REQUIREMENT:
What you return should match every record exactly, with the images removed.

Geometry question records

- - - -

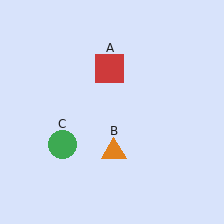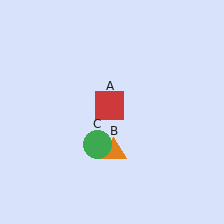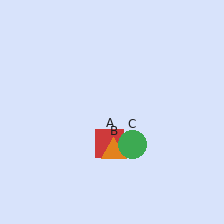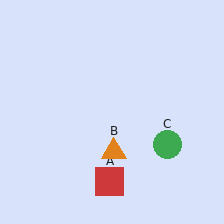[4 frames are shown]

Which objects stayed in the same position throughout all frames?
Orange triangle (object B) remained stationary.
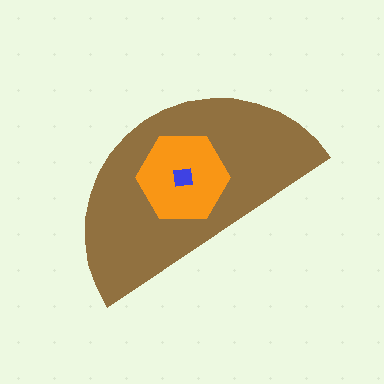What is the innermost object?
The blue square.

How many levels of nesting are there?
3.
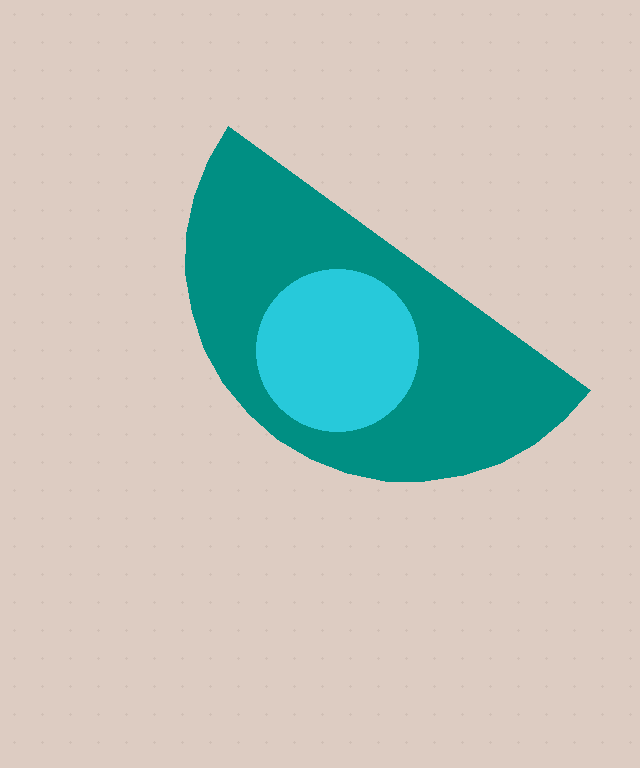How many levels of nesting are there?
2.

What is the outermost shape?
The teal semicircle.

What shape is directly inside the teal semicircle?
The cyan circle.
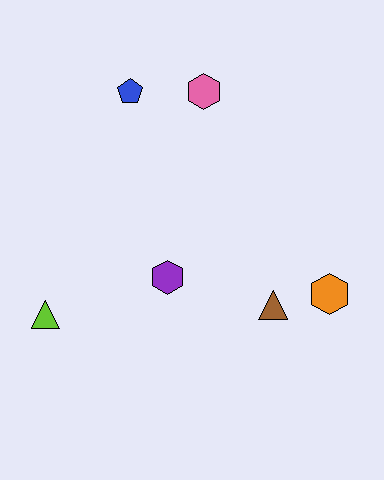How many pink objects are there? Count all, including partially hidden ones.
There is 1 pink object.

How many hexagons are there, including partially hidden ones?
There are 3 hexagons.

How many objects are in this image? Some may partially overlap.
There are 6 objects.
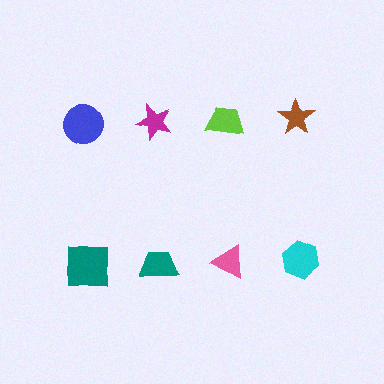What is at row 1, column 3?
A lime trapezoid.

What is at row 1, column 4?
A brown star.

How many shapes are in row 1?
4 shapes.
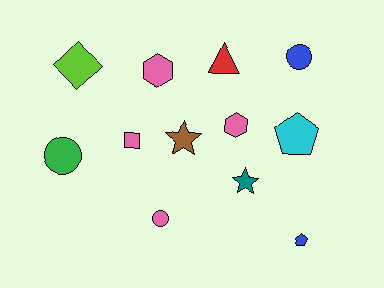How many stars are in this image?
There are 2 stars.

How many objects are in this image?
There are 12 objects.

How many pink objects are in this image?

- - - -

ANSWER FOR THIS EXERCISE:
[4 frames are shown]

Which objects stayed in the same position throughout all frames?
Orange triangle (object B) remained stationary.
What is the innermost object?
The blue square.

How many levels of nesting are there?
3.
How many levels of nesting are there?
2.

What is the outermost shape?
The teal semicircle.

What shape is directly inside the teal semicircle?
The cyan circle.
How many pink objects are there? Count all, including partially hidden ones.
There is 1 pink object.

How many hexagons are there, including partially hidden ones?
There are 3 hexagons.

How many objects are in this image? Some may partially overlap.
There are 6 objects.
What is at row 1, column 3?
A lime trapezoid.

What is at row 1, column 4?
A brown star.

How many shapes are in row 1?
4 shapes.
How many stars are in this image?
There are 2 stars.

How many objects are in this image?
There are 12 objects.

How many pink objects are in this image?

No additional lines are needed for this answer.